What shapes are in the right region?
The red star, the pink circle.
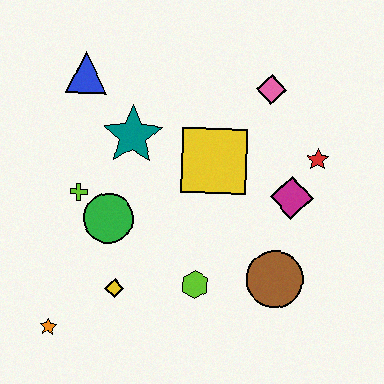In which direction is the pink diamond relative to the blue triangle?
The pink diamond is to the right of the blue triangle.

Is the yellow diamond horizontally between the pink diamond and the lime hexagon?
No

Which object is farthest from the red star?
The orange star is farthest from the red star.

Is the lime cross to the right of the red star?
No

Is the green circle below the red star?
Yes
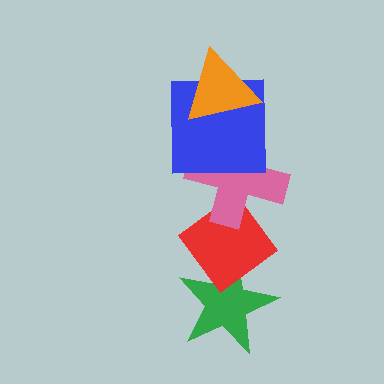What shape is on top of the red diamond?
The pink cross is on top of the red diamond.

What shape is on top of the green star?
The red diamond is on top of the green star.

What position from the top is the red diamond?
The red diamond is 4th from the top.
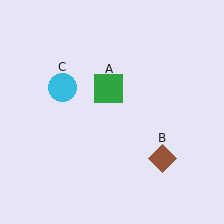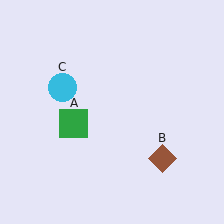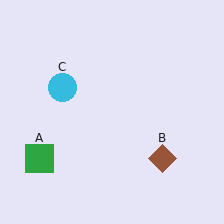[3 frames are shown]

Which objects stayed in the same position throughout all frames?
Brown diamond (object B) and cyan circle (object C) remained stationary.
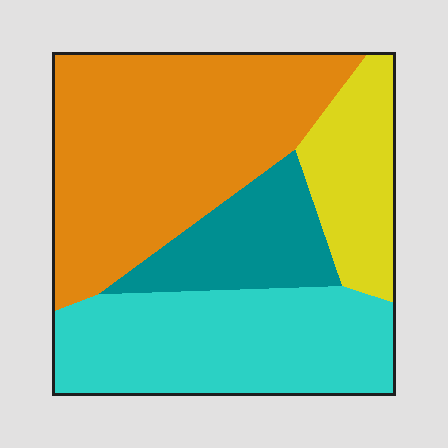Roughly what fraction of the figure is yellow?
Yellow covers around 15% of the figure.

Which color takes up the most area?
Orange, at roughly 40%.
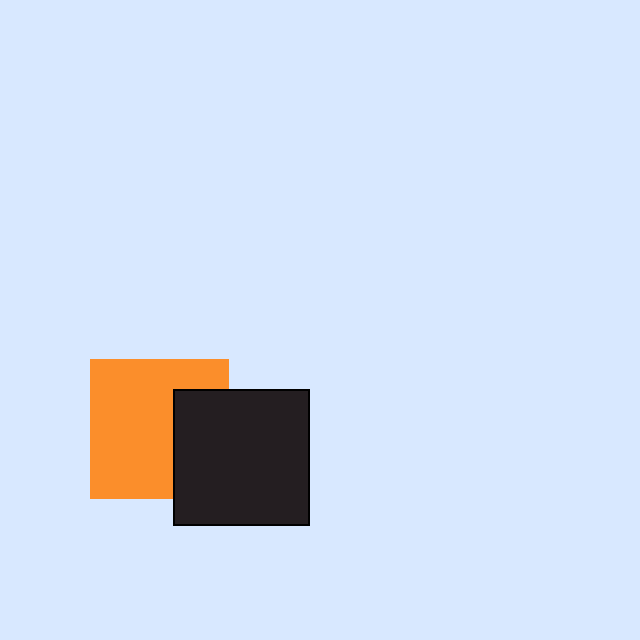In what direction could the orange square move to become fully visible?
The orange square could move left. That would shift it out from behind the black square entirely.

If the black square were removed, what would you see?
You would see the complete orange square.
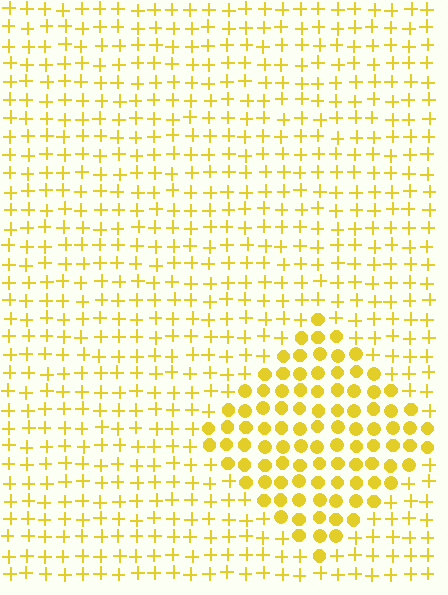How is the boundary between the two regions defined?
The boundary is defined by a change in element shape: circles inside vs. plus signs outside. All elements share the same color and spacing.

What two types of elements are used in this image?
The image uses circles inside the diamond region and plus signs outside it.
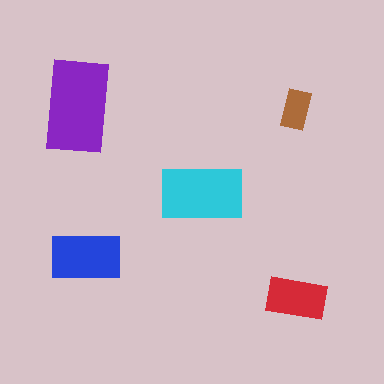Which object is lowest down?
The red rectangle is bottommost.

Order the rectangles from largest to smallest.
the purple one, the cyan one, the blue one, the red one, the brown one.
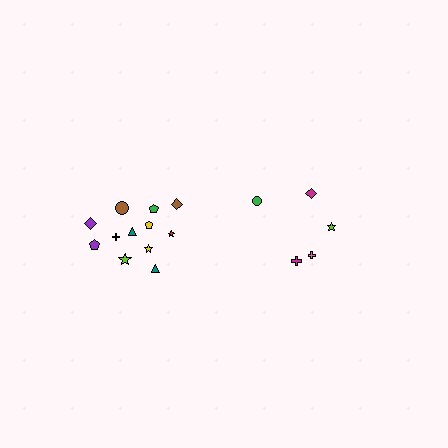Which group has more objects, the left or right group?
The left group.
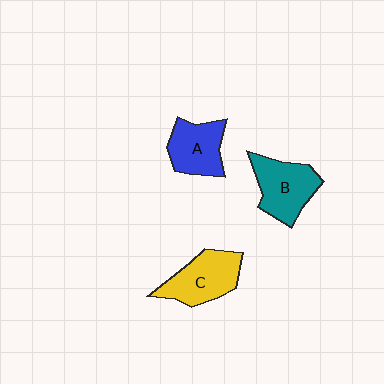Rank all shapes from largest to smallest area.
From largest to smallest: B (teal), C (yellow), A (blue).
==
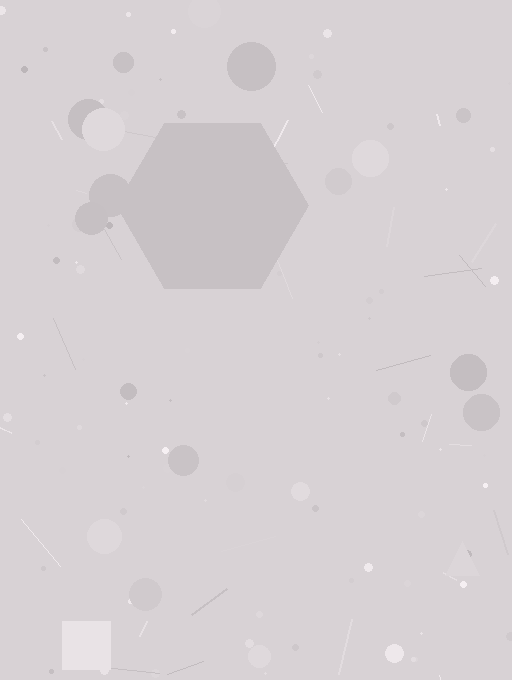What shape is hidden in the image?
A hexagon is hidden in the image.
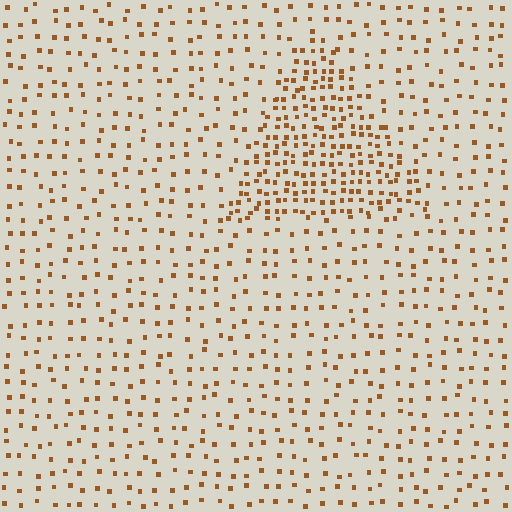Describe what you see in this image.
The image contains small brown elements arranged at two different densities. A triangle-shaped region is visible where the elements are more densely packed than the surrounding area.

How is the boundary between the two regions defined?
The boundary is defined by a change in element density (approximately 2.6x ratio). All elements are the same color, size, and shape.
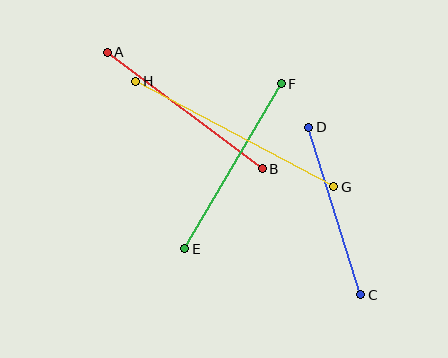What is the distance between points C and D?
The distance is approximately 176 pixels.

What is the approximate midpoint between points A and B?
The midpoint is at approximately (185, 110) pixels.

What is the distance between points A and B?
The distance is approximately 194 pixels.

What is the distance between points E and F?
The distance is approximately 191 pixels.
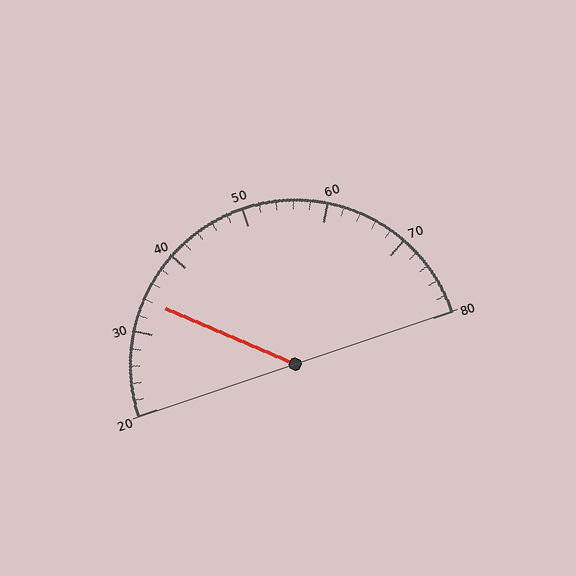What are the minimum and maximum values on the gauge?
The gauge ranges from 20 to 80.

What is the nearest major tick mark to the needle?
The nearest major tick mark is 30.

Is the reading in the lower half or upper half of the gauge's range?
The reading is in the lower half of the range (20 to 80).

INSTRUCTIONS FOR THE TASK | Starting at the line containing "What shapes are in the right region?" and stopping after the line containing "[3 frames are shown]", give the lines again exactly and leave out every image.

RESPONSE FOR THIS EXERCISE |
What shapes are in the right region?
The red star, the pink circle.
In which direction is the pink diamond relative to the blue triangle?
The pink diamond is to the right of the blue triangle.

Is the yellow diamond horizontally between the pink diamond and the lime hexagon?
No

Which object is farthest from the red star?
The orange star is farthest from the red star.

Is the lime cross to the right of the red star?
No

Is the green circle below the red star?
Yes
What shape is on top of the red diamond?
The pink cross is on top of the red diamond.

What shape is on top of the green star?
The red diamond is on top of the green star.

What position from the top is the red diamond?
The red diamond is 4th from the top.
[3 frames are shown]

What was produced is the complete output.